Skip every picture and transcribe the remaining material exactly.

▼

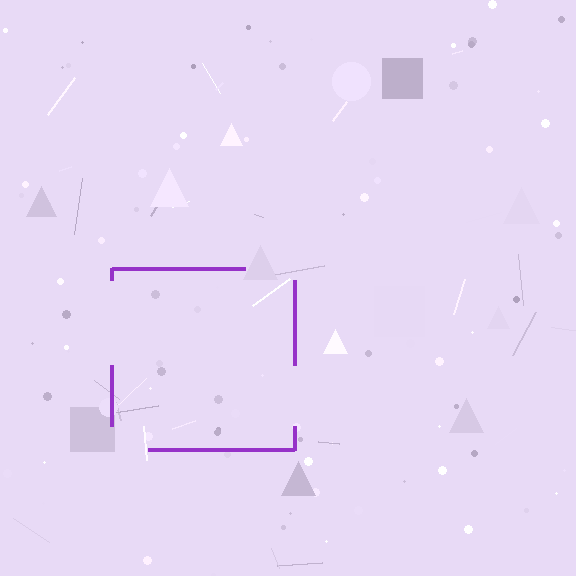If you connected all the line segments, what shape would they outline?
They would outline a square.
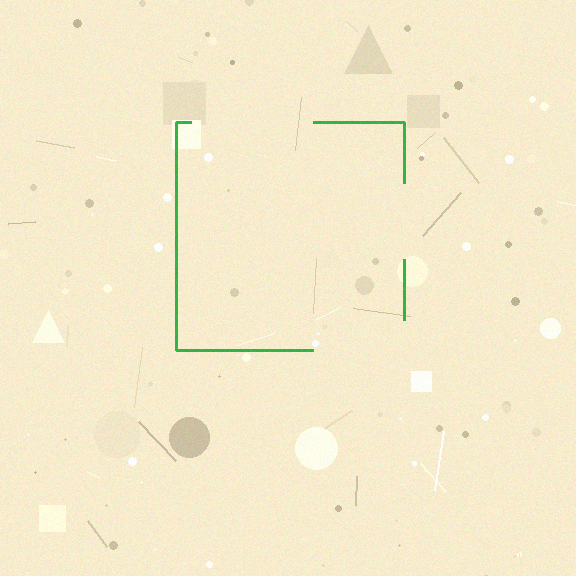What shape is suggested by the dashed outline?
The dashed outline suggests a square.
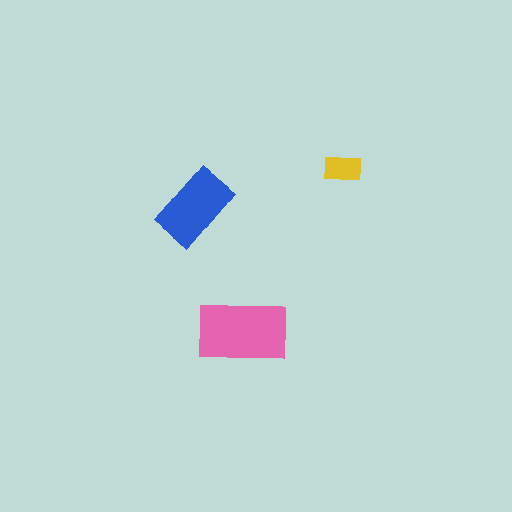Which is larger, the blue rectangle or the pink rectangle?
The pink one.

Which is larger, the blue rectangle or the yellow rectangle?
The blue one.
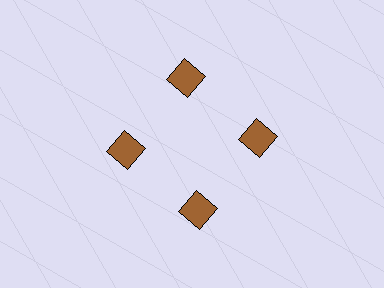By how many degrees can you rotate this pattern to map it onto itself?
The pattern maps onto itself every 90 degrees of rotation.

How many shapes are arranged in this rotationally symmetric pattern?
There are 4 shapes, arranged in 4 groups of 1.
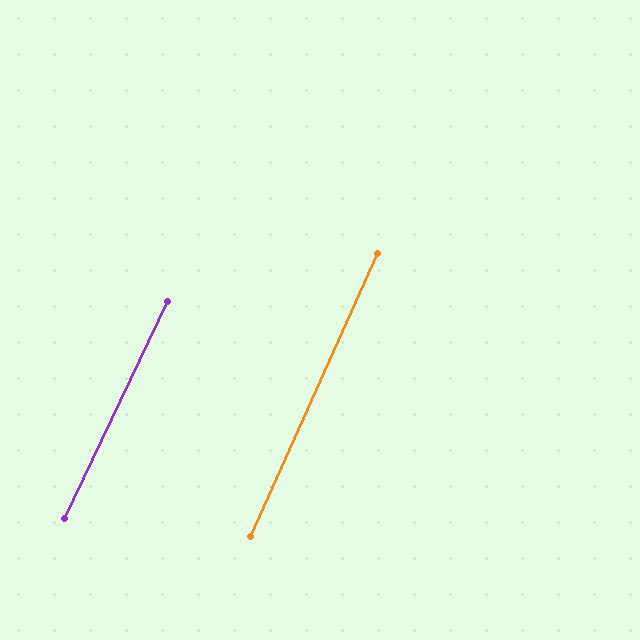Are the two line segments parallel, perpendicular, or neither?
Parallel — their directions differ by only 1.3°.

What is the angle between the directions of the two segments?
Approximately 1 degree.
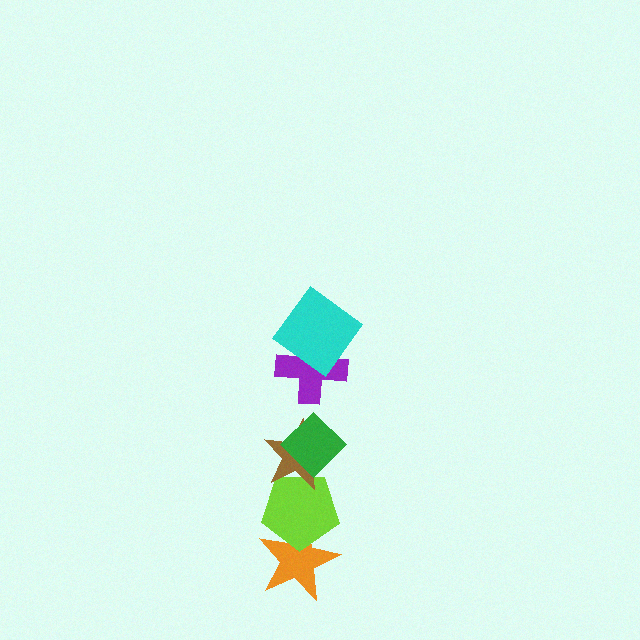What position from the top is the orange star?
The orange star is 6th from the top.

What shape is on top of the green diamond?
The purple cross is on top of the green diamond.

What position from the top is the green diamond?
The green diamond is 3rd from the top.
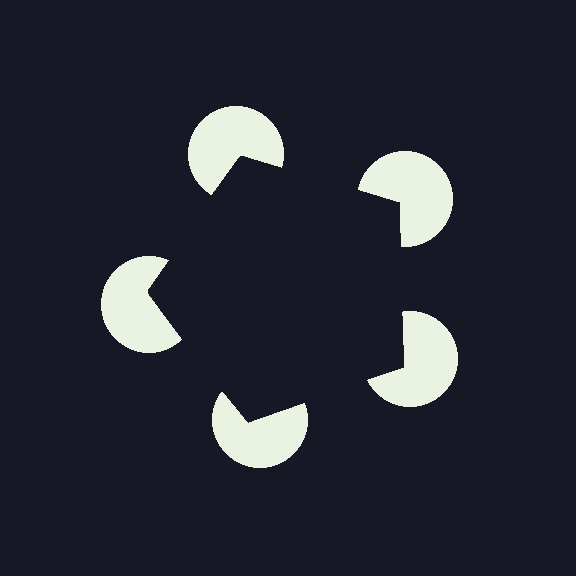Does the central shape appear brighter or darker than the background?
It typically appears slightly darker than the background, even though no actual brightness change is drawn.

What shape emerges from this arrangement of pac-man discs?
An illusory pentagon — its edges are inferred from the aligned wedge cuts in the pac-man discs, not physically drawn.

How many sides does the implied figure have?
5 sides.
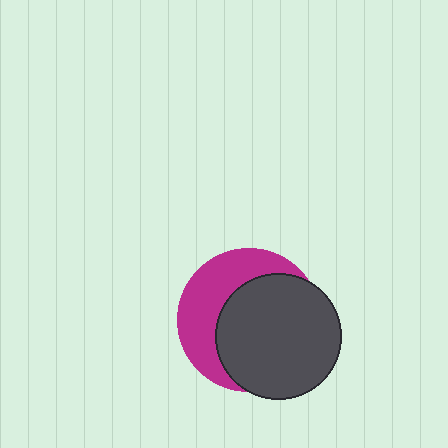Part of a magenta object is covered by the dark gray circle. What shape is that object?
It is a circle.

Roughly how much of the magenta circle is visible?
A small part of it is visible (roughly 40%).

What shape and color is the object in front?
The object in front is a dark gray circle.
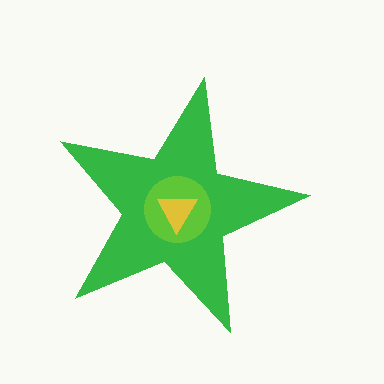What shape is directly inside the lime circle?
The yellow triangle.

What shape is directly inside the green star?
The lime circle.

▲

▸ Answer to the task
If you connected all the line segments, what shape would they outline?
They would outline a square.
What shape is suggested by the dashed outline?
The dashed outline suggests a square.
Which is larger, the blue rectangle or the pink rectangle?
The pink one.

Which is larger, the blue rectangle or the yellow rectangle?
The blue one.
By how many degrees can you rotate this pattern to map it onto itself?
The pattern maps onto itself every 90 degrees of rotation.

How many shapes are arranged in this rotationally symmetric pattern?
There are 4 shapes, arranged in 4 groups of 1.
Are the two line segments parallel, perpendicular, or neither?
Parallel — their directions differ by only 1.3°.

What is the angle between the directions of the two segments?
Approximately 1 degree.
What position from the top is the orange star?
The orange star is 6th from the top.

What shape is on top of the green diamond?
The purple cross is on top of the green diamond.

What position from the top is the green diamond?
The green diamond is 3rd from the top.
Does the central shape appear brighter or darker than the background?
It typically appears slightly darker than the background, even though no actual brightness change is drawn.

What shape emerges from this arrangement of pac-man discs?
An illusory pentagon — its edges are inferred from the aligned wedge cuts in the pac-man discs, not physically drawn.

How many sides does the implied figure have?
5 sides.
Part of a magenta object is covered by the dark gray circle. What shape is that object?
It is a circle.

Roughly how much of the magenta circle is visible?
A small part of it is visible (roughly 40%).

What shape and color is the object in front?
The object in front is a dark gray circle.
What shape is directly inside the lime circle?
The yellow triangle.

What shape is directly inside the green star?
The lime circle.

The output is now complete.